Request
Reproduce every entry exactly and leave its pictures out.

────

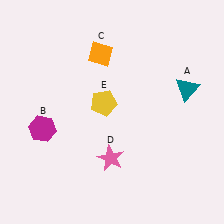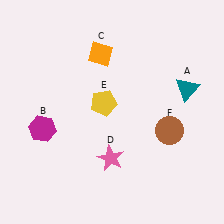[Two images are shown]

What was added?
A brown circle (F) was added in Image 2.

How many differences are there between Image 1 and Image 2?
There is 1 difference between the two images.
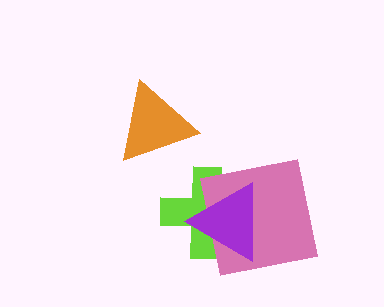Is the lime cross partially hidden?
Yes, it is partially covered by another shape.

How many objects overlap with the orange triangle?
0 objects overlap with the orange triangle.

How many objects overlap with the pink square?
2 objects overlap with the pink square.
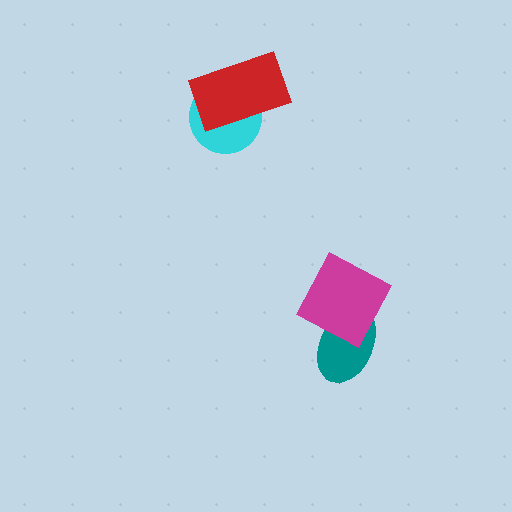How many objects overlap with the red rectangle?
1 object overlaps with the red rectangle.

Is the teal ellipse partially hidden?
Yes, it is partially covered by another shape.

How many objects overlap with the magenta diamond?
1 object overlaps with the magenta diamond.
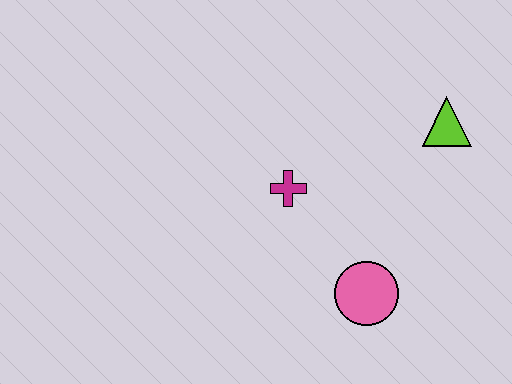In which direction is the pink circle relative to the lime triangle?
The pink circle is below the lime triangle.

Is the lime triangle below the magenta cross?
No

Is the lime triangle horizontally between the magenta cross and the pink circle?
No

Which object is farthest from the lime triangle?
The pink circle is farthest from the lime triangle.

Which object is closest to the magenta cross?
The pink circle is closest to the magenta cross.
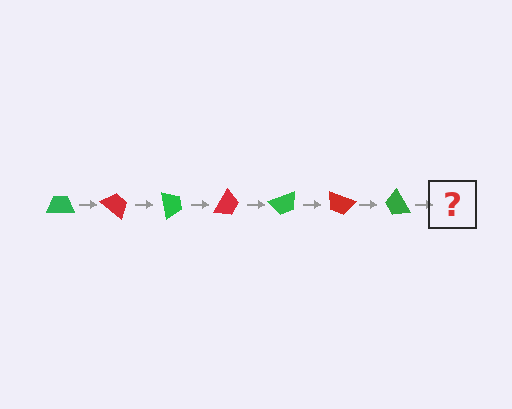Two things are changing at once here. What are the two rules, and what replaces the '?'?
The two rules are that it rotates 40 degrees clockwise each step and the color cycles through green and red. The '?' should be a red trapezoid, rotated 280 degrees clockwise from the start.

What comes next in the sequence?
The next element should be a red trapezoid, rotated 280 degrees clockwise from the start.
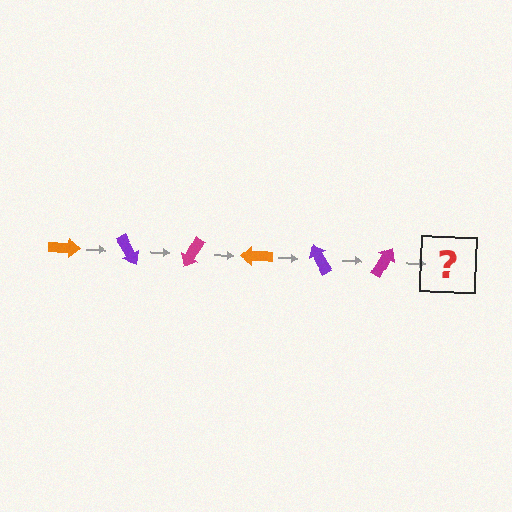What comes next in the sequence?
The next element should be an orange arrow, rotated 360 degrees clockwise from the start.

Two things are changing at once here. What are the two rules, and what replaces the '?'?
The two rules are that it rotates 60 degrees clockwise each step and the color cycles through orange, purple, and magenta. The '?' should be an orange arrow, rotated 360 degrees clockwise from the start.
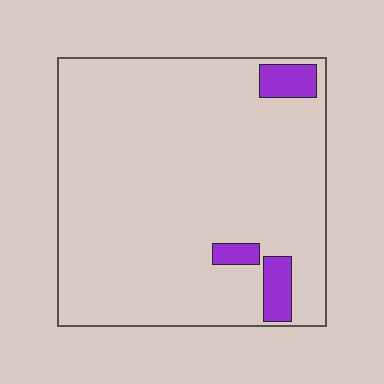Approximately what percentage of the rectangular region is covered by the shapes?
Approximately 5%.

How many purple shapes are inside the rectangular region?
3.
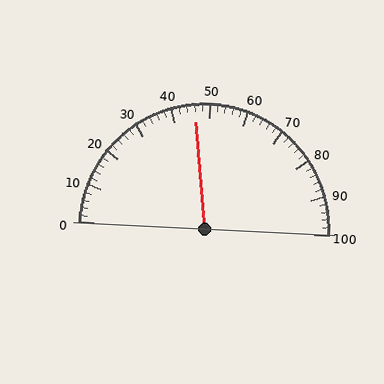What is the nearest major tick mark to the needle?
The nearest major tick mark is 50.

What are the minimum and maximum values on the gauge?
The gauge ranges from 0 to 100.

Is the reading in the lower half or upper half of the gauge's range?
The reading is in the lower half of the range (0 to 100).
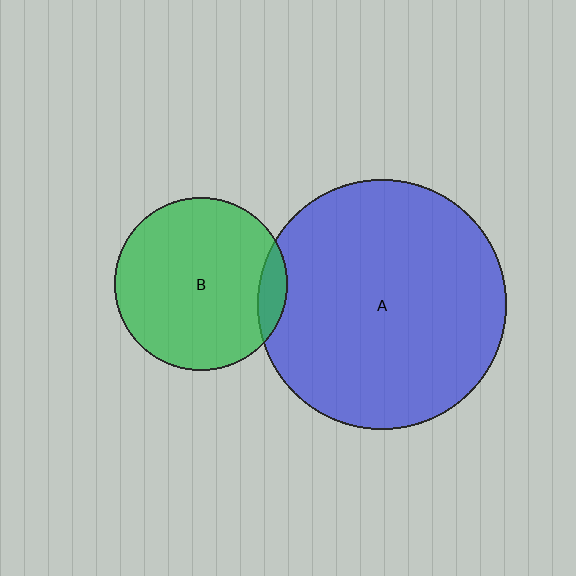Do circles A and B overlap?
Yes.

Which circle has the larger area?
Circle A (blue).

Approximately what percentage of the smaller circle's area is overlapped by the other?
Approximately 10%.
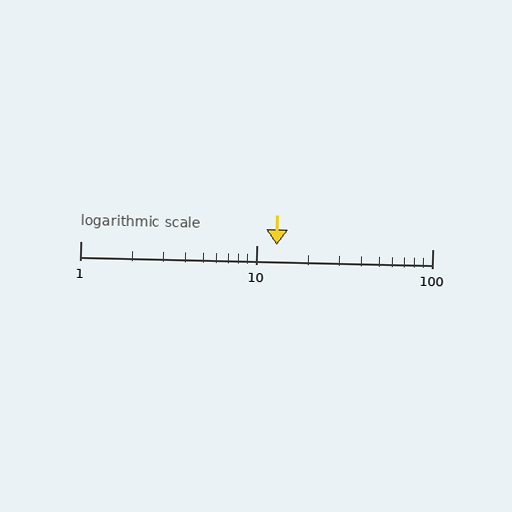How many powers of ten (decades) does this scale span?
The scale spans 2 decades, from 1 to 100.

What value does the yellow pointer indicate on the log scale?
The pointer indicates approximately 13.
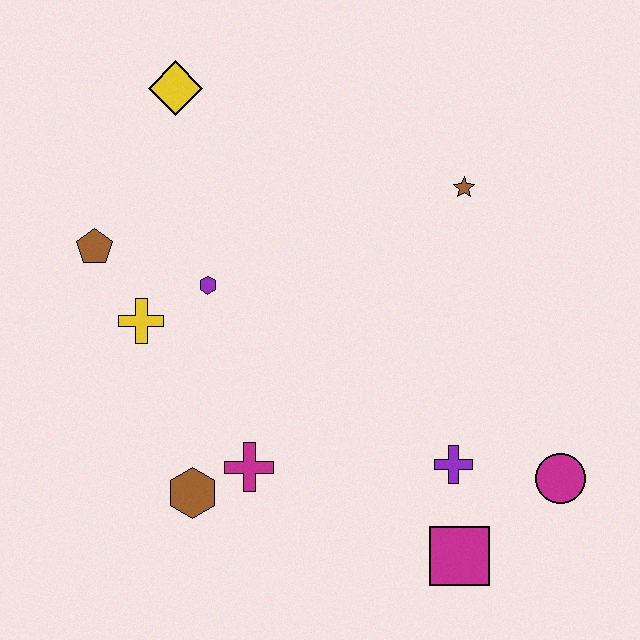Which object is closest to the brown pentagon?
The yellow cross is closest to the brown pentagon.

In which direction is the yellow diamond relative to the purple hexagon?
The yellow diamond is above the purple hexagon.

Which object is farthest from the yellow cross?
The magenta circle is farthest from the yellow cross.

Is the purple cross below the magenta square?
No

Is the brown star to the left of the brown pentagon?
No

────

Exercise solution
[Two images are shown]

What was added?
A brown circle (F) was added in Image 2.

How many differences are there between Image 1 and Image 2?
There is 1 difference between the two images.
Is the lime cross partially hidden?
Yes, it is partially covered by another shape.

How many objects overlap with the orange triangle?
0 objects overlap with the orange triangle.

How many objects overlap with the pink square?
2 objects overlap with the pink square.
How many objects overlap with the red rectangle?
1 object overlaps with the red rectangle.

Is the teal ellipse partially hidden?
Yes, it is partially covered by another shape.

How many objects overlap with the magenta diamond?
1 object overlaps with the magenta diamond.
In which direction is the pink circle relative to the lime triangle?
The pink circle is below the lime triangle.

Is the lime triangle below the magenta cross?
No

Is the lime triangle horizontally between the magenta cross and the pink circle?
No

Which object is farthest from the lime triangle?
The pink circle is farthest from the lime triangle.

Which object is closest to the magenta cross?
The pink circle is closest to the magenta cross.
Two things are changing at once here. What are the two rules, and what replaces the '?'?
The two rules are that it rotates 40 degrees clockwise each step and the color cycles through green and red. The '?' should be a red trapezoid, rotated 280 degrees clockwise from the start.

What comes next in the sequence?
The next element should be a red trapezoid, rotated 280 degrees clockwise from the start.
What comes next in the sequence?
The next element should be an orange arrow, rotated 360 degrees clockwise from the start.

Two things are changing at once here. What are the two rules, and what replaces the '?'?
The two rules are that it rotates 60 degrees clockwise each step and the color cycles through orange, purple, and magenta. The '?' should be an orange arrow, rotated 360 degrees clockwise from the start.
Approximately what percentage of the rectangular region is covered by the shapes?
Approximately 5%.

How many purple shapes are inside the rectangular region?
3.
What is the nearest major tick mark to the needle?
The nearest major tick mark is 50.

What are the minimum and maximum values on the gauge?
The gauge ranges from 0 to 100.

Is the reading in the lower half or upper half of the gauge's range?
The reading is in the lower half of the range (0 to 100).
Do circles A and B overlap?
Yes.

Which circle has the larger area?
Circle A (blue).

Approximately what percentage of the smaller circle's area is overlapped by the other?
Approximately 10%.
How many powers of ten (decades) does this scale span?
The scale spans 2 decades, from 1 to 100.

What value does the yellow pointer indicate on the log scale?
The pointer indicates approximately 13.
Which object is closest to the brown pentagon?
The yellow cross is closest to the brown pentagon.

In which direction is the yellow diamond relative to the purple hexagon?
The yellow diamond is above the purple hexagon.

Which object is farthest from the yellow cross?
The magenta circle is farthest from the yellow cross.

Is the purple cross below the magenta square?
No

Is the brown star to the left of the brown pentagon?
No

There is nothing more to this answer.